● **ITEMS**
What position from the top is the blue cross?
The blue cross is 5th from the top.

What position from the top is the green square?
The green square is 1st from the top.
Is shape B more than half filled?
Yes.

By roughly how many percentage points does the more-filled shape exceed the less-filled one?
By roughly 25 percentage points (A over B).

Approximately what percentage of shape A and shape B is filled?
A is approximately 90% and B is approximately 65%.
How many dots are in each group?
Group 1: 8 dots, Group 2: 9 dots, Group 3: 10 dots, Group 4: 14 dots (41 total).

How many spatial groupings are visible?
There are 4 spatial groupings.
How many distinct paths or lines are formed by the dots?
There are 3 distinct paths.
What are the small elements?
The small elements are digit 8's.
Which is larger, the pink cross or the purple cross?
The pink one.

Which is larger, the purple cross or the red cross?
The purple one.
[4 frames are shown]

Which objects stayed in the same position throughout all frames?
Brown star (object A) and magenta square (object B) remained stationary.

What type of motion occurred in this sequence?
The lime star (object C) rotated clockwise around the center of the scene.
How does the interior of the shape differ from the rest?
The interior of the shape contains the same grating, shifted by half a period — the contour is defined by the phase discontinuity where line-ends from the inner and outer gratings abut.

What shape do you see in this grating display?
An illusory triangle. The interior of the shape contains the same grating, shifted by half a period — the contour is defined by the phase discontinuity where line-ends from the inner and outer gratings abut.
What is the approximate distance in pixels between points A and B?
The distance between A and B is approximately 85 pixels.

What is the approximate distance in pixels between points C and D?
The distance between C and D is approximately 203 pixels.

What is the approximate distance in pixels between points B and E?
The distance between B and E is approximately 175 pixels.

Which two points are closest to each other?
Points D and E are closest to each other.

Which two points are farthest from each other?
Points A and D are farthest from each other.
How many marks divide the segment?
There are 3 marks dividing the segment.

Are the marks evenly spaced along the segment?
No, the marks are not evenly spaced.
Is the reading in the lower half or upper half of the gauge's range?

* * *

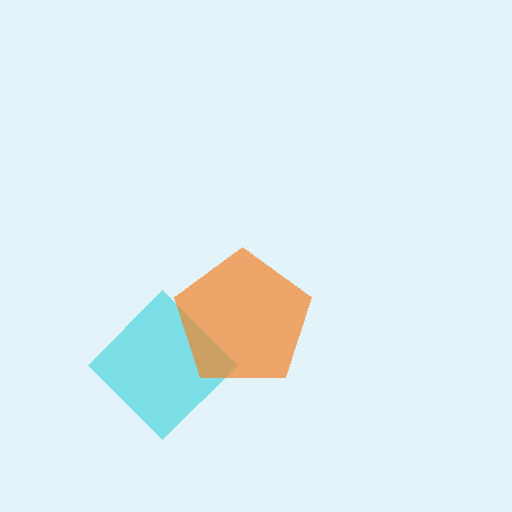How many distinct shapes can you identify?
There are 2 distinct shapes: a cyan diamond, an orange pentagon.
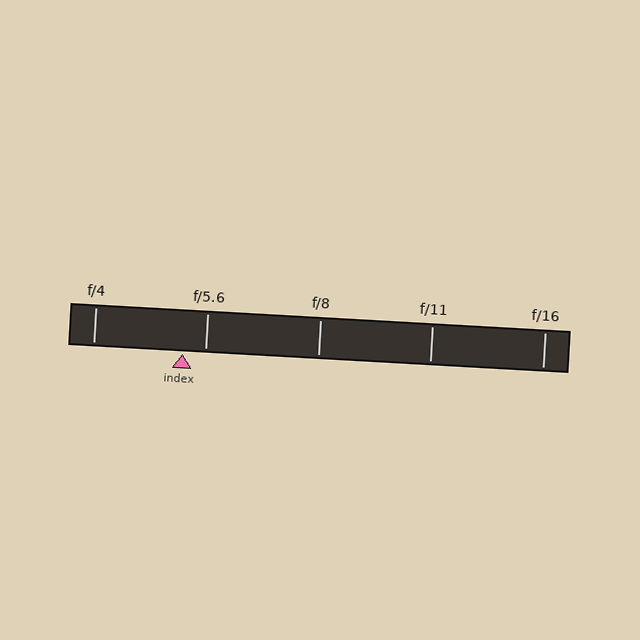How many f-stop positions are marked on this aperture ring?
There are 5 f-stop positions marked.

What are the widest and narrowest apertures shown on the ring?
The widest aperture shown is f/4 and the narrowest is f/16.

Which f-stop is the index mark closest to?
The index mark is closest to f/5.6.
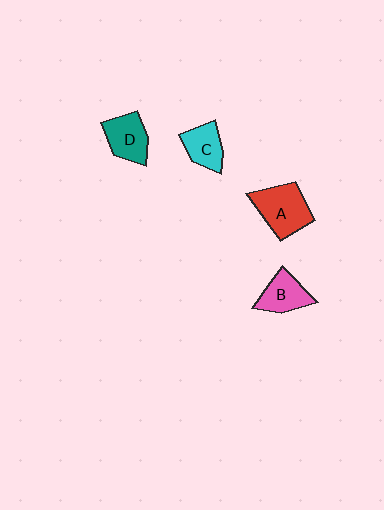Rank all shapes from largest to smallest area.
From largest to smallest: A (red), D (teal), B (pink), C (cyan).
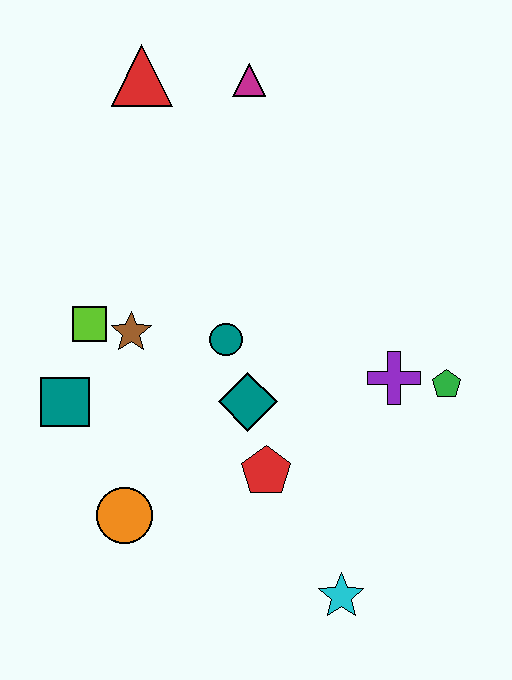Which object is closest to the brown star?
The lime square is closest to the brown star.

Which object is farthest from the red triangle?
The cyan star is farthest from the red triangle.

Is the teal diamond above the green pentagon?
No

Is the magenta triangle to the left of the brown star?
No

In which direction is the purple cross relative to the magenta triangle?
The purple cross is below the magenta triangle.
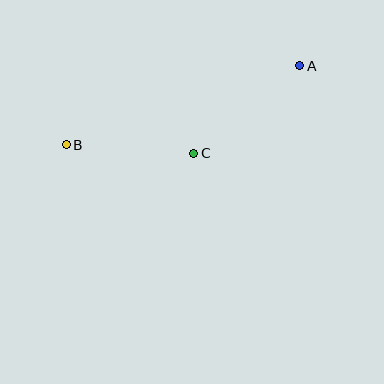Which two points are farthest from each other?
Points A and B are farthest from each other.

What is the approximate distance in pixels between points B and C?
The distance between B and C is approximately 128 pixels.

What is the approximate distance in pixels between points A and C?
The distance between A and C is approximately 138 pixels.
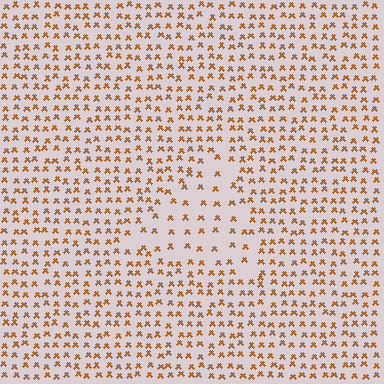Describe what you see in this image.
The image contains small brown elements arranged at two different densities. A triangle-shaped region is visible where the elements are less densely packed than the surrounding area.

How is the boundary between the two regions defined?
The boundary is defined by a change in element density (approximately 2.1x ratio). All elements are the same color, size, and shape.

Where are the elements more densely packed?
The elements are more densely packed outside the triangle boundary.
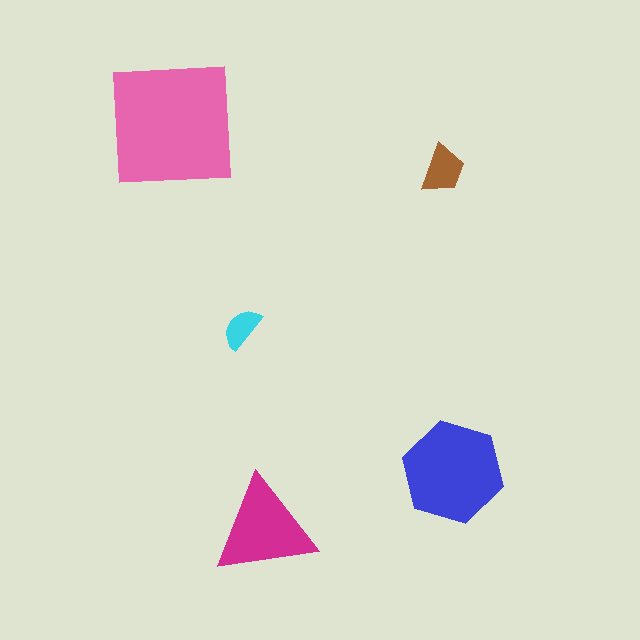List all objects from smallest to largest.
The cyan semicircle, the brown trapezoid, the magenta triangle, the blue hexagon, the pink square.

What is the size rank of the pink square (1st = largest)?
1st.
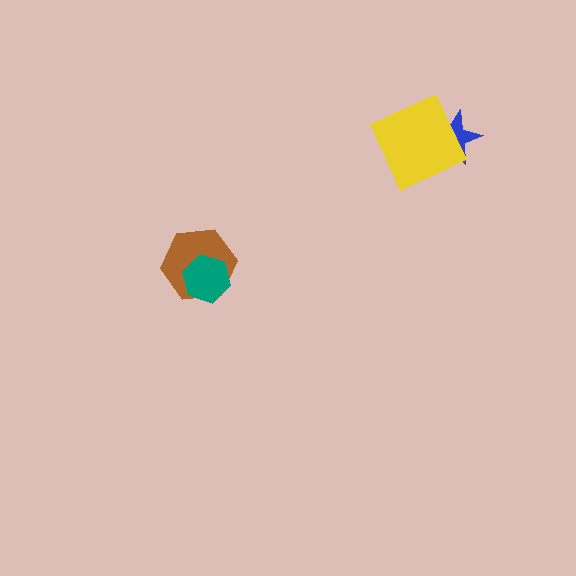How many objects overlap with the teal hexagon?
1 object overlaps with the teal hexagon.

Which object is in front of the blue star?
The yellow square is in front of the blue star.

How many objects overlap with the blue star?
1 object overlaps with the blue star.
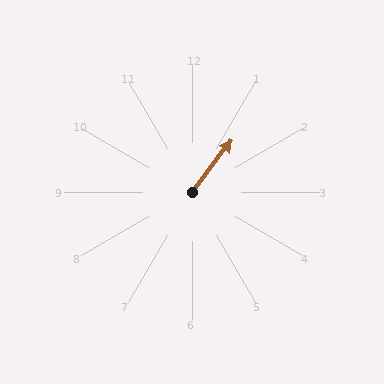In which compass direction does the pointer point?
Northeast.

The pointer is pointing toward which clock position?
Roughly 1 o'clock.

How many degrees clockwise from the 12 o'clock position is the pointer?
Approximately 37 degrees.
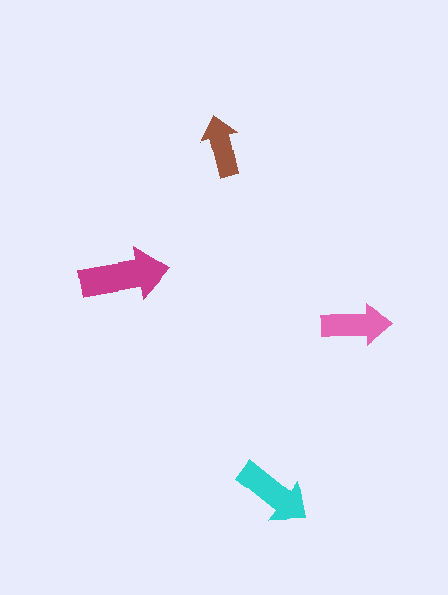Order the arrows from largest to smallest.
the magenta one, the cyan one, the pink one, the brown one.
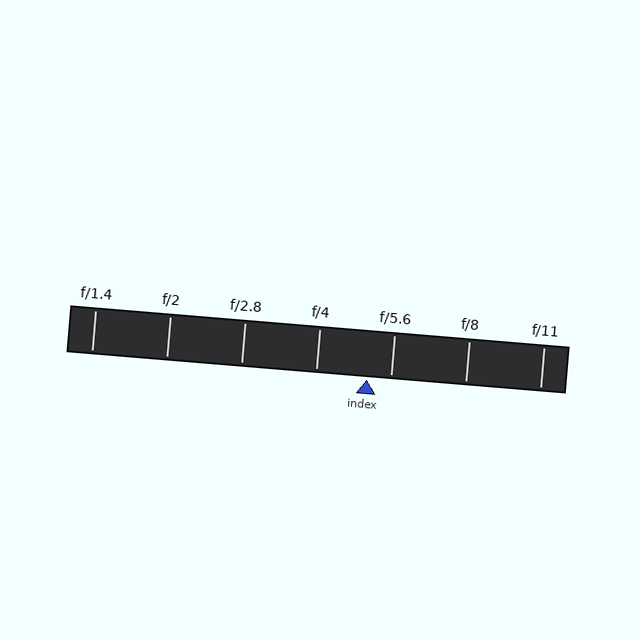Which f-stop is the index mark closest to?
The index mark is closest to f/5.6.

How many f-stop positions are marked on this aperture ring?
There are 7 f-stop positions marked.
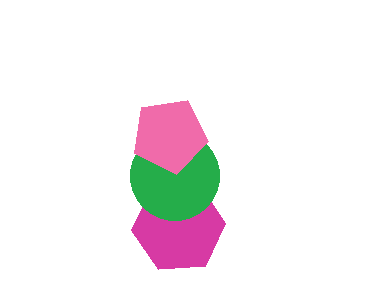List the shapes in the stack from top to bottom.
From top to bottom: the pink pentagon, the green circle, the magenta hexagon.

--

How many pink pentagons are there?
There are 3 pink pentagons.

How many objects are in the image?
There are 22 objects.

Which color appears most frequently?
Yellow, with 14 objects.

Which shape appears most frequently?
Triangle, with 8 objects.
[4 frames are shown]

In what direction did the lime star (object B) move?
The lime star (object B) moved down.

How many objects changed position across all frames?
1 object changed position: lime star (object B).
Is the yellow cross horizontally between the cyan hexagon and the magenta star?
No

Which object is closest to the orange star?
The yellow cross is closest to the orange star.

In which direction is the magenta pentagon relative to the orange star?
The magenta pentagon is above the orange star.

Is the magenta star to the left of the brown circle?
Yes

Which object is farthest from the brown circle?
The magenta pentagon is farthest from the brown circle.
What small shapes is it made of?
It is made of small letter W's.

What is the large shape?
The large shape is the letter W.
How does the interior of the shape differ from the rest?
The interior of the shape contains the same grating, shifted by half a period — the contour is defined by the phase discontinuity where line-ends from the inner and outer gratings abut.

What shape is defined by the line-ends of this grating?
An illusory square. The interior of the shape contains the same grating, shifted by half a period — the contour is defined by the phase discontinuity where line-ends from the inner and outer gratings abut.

● **DESCRIPTION OF THE TASK**
Give back, word for word, only the lines above from the line holding "How many spatial groupings are visible?" to the line holding "Is the reading", both included.

● **WRITTEN ANSWER**
How many spatial groupings are visible?
There are 4 spatial groupings.
How many distinct paths or lines are formed by the dots?
There are 3 distinct paths.
What are the small elements?
The small elements are digit 8's.
Which is larger, the pink cross or the purple cross?
The pink one.

Which is larger, the purple cross or the red cross?
The purple one.
[4 frames are shown]

Which objects stayed in the same position throughout all frames?
Brown star (object A) and magenta square (object B) remained stationary.

What type of motion occurred in this sequence?
The lime star (object C) rotated clockwise around the center of the scene.
How does the interior of the shape differ from the rest?
The interior of the shape contains the same grating, shifted by half a period — the contour is defined by the phase discontinuity where line-ends from the inner and outer gratings abut.

What shape do you see in this grating display?
An illusory triangle. The interior of the shape contains the same grating, shifted by half a period — the contour is defined by the phase discontinuity where line-ends from the inner and outer gratings abut.
What is the approximate distance in pixels between points A and B?
The distance between A and B is approximately 85 pixels.

What is the approximate distance in pixels between points C and D?
The distance between C and D is approximately 203 pixels.

What is the approximate distance in pixels between points B and E?
The distance between B and E is approximately 175 pixels.

Which two points are closest to each other?
Points D and E are closest to each other.

Which two points are farthest from each other?
Points A and D are farthest from each other.
How many marks divide the segment?
There are 3 marks dividing the segment.

Are the marks evenly spaced along the segment?
No, the marks are not evenly spaced.
Is the reading in the lower half or upper half of the gauge's range?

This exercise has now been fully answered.